= What the exercise asks =
Omit any picture, and return the remaining data exactly as written.

= Recorded information =
-.-.-
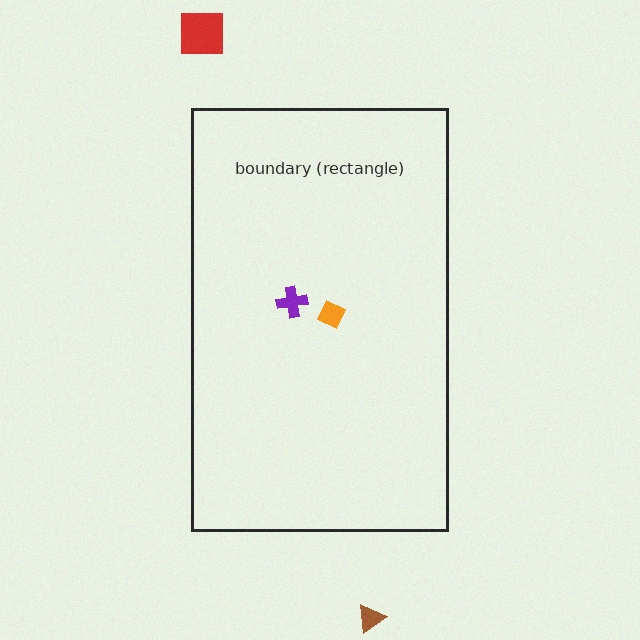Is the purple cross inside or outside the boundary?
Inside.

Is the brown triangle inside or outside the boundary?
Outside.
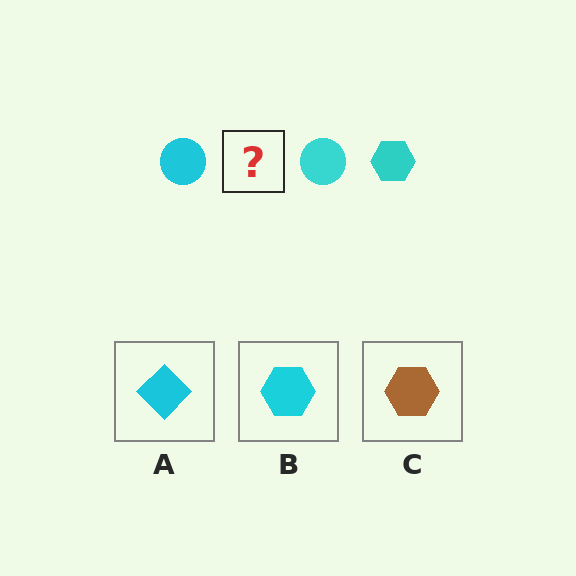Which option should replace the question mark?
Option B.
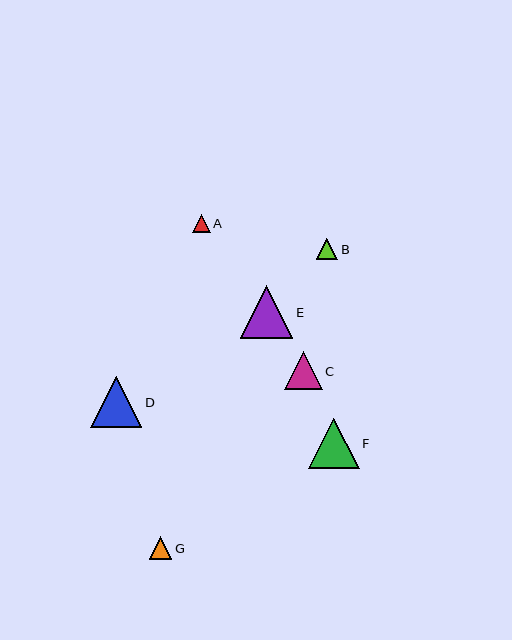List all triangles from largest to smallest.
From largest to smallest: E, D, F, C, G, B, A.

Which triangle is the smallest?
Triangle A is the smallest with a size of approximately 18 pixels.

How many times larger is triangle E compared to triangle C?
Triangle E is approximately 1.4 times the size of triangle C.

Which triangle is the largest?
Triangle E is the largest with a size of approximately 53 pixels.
-.-.-
= Correct result =
Is the purple cross inside or outside the boundary?
Inside.

Is the brown triangle inside or outside the boundary?
Outside.
Which option should replace the question mark?
Option B.
List all triangles from largest to smallest.
From largest to smallest: E, D, F, C, G, B, A.

Which triangle is the smallest?
Triangle A is the smallest with a size of approximately 18 pixels.

How many times larger is triangle E compared to triangle C?
Triangle E is approximately 1.4 times the size of triangle C.

Which triangle is the largest?
Triangle E is the largest with a size of approximately 53 pixels.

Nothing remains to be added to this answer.